DATASET RECORDS:

● ● ● ●

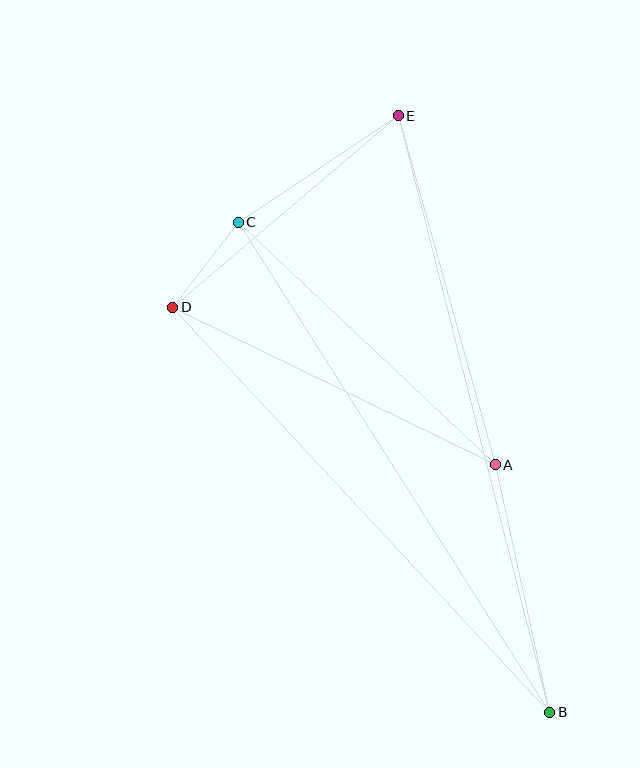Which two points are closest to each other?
Points C and D are closest to each other.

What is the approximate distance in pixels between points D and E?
The distance between D and E is approximately 296 pixels.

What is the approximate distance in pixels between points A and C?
The distance between A and C is approximately 354 pixels.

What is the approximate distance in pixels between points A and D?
The distance between A and D is approximately 359 pixels.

● ● ● ●

SET PROBLEM: Can you quote exactly the lines from the one containing "What is the approximate distance in pixels between points D" through the last line of the records above, and nothing else?

ANSWER IN FULL:
What is the approximate distance in pixels between points D and E?
The distance between D and E is approximately 296 pixels.

What is the approximate distance in pixels between points A and C?
The distance between A and C is approximately 354 pixels.

What is the approximate distance in pixels between points A and D?
The distance between A and D is approximately 359 pixels.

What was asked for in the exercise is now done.